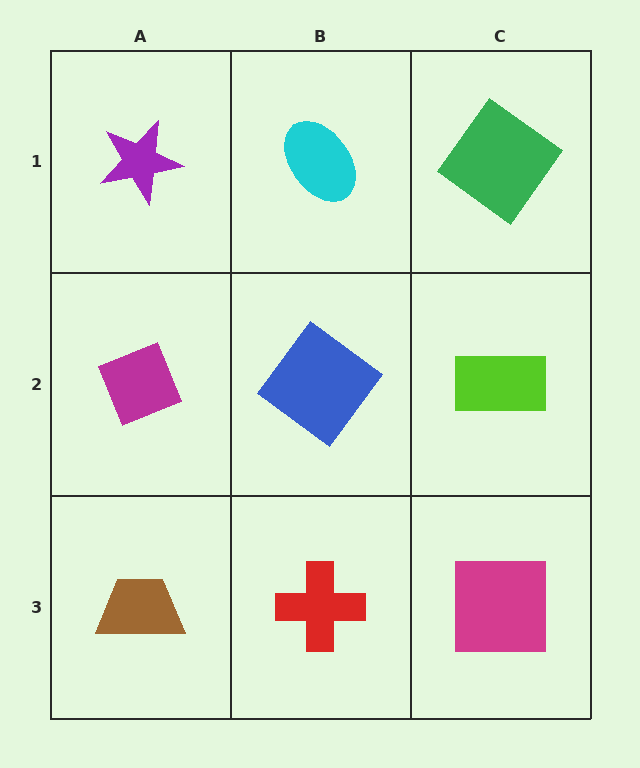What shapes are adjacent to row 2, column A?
A purple star (row 1, column A), a brown trapezoid (row 3, column A), a blue diamond (row 2, column B).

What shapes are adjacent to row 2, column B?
A cyan ellipse (row 1, column B), a red cross (row 3, column B), a magenta diamond (row 2, column A), a lime rectangle (row 2, column C).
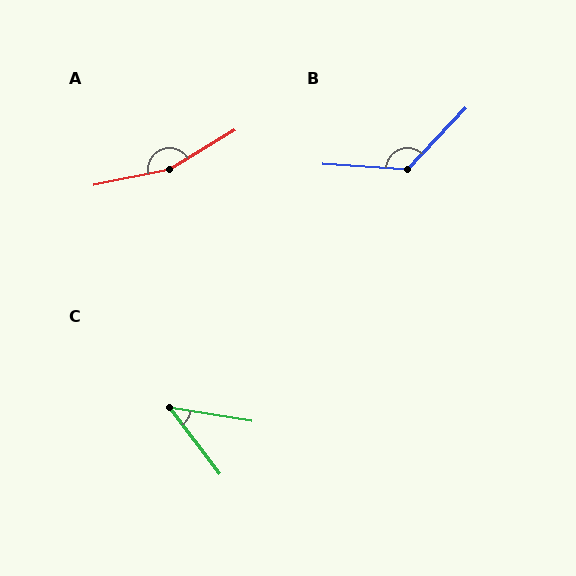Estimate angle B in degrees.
--------------------------------
PROBLEM TO WORK ON: Leave out all pictures, then copy the remaining material exactly.

REPLY TO THE TASK:
What shapes are adjacent to row 2, column A?
A purple star (row 1, column A), a brown trapezoid (row 3, column A), a blue diamond (row 2, column B).

What shapes are adjacent to row 2, column B?
A cyan ellipse (row 1, column B), a red cross (row 3, column B), a magenta diamond (row 2, column A), a lime rectangle (row 2, column C).
Estimate angle B in degrees.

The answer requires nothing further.